▶ **The request**:
Repeat verbatim only the lines from the one with "Is the angle" through the one with "How many times larger is square B", both ends kept. Pictures stay out.

Data entries about shape features:
=====

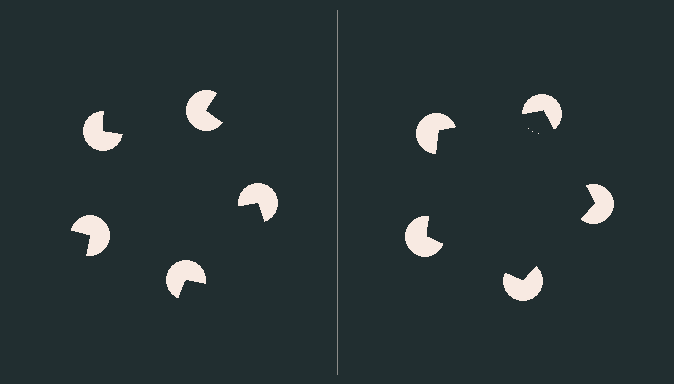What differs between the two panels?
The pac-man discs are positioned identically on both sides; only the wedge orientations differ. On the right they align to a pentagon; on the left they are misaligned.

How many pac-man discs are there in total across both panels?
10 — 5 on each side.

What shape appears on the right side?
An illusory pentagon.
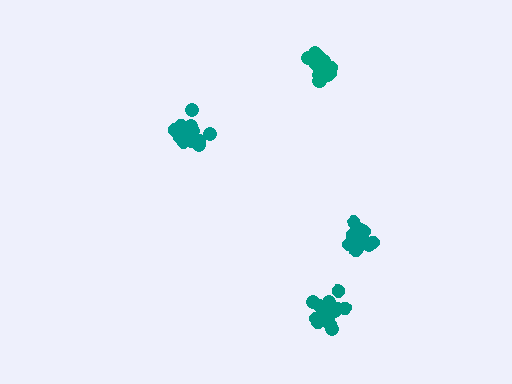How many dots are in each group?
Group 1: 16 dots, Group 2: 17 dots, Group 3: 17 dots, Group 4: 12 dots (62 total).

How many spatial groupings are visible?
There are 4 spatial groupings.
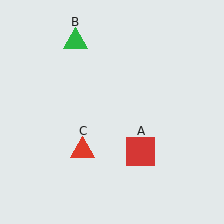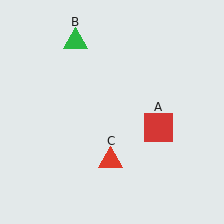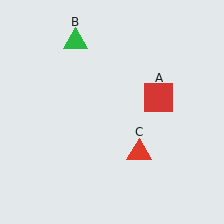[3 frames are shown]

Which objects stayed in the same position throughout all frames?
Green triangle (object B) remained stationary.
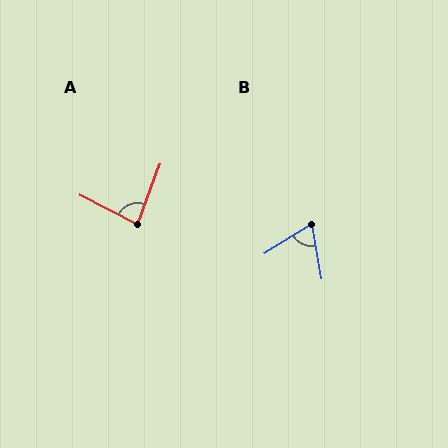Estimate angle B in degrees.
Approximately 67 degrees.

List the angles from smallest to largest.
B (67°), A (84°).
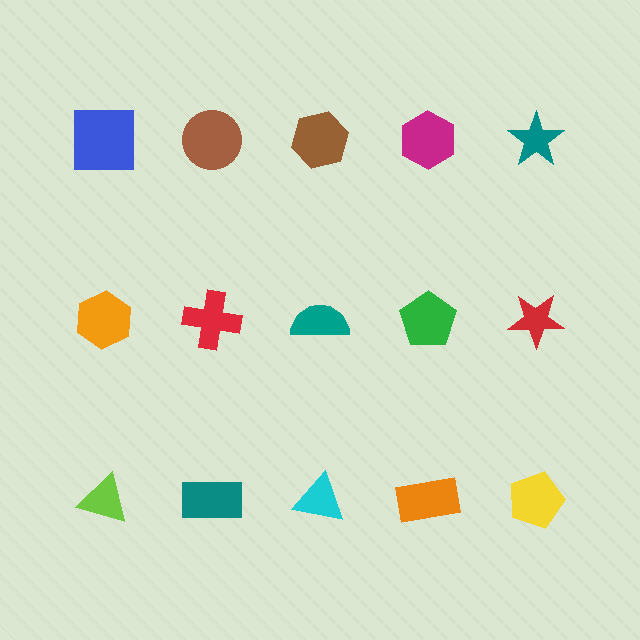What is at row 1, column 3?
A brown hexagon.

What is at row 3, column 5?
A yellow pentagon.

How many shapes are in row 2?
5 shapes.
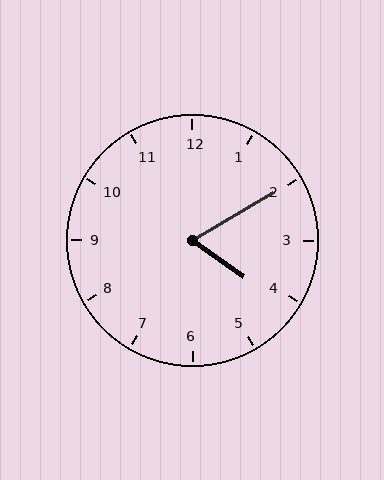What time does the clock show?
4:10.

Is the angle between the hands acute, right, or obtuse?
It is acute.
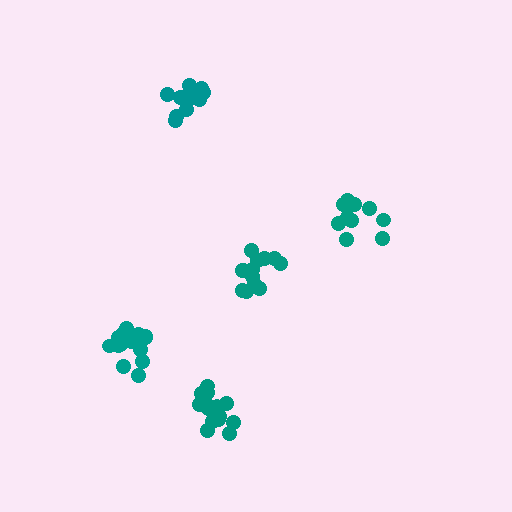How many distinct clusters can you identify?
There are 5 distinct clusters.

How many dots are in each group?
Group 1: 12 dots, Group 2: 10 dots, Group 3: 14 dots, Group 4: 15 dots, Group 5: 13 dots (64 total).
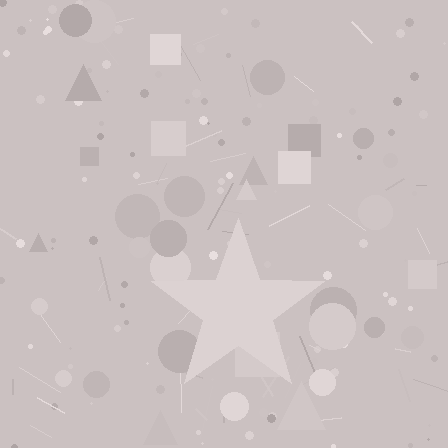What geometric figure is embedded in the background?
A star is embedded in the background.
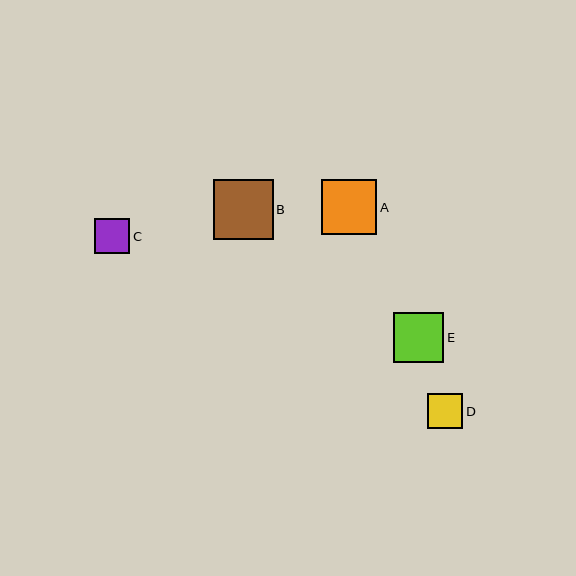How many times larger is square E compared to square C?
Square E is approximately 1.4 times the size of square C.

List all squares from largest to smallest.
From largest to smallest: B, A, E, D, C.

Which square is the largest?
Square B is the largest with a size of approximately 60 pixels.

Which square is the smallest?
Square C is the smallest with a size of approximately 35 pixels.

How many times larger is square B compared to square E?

=====

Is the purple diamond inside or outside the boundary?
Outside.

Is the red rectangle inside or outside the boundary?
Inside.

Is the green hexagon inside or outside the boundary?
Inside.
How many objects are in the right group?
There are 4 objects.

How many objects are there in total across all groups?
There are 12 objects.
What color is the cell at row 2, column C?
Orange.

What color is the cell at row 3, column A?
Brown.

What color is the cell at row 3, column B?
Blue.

=====

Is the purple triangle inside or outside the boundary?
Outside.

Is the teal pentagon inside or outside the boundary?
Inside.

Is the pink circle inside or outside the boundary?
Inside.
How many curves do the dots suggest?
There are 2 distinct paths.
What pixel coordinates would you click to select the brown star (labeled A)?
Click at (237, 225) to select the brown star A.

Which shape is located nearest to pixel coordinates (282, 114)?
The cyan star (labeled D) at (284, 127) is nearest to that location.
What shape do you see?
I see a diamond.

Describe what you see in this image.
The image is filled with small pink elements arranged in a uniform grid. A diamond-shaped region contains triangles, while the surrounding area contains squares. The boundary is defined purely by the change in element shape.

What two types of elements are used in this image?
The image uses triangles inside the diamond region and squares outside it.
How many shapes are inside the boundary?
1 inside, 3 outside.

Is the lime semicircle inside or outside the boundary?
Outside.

=====

▶ **Written answer**:
Is the angle between the hands acute, right, or obtuse?
It is acute.
How many distinct clusters can you identify?
There are 5 distinct clusters.

How many dots are in each group?
Group 1: 12 dots, Group 2: 10 dots, Group 3: 14 dots, Group 4: 15 dots, Group 5: 13 dots (64 total).
What geometric figure is embedded in the background?
A star is embedded in the background.
How many times larger is square E compared to square C?
Square E is approximately 1.4 times the size of square C.

List all squares from largest to smallest.
From largest to smallest: B, A, E, D, C.

Which square is the largest?
Square B is the largest with a size of approximately 60 pixels.

Which square is the smallest?
Square C is the smallest with a size of approximately 35 pixels.

How many times larger is square B compared to square E?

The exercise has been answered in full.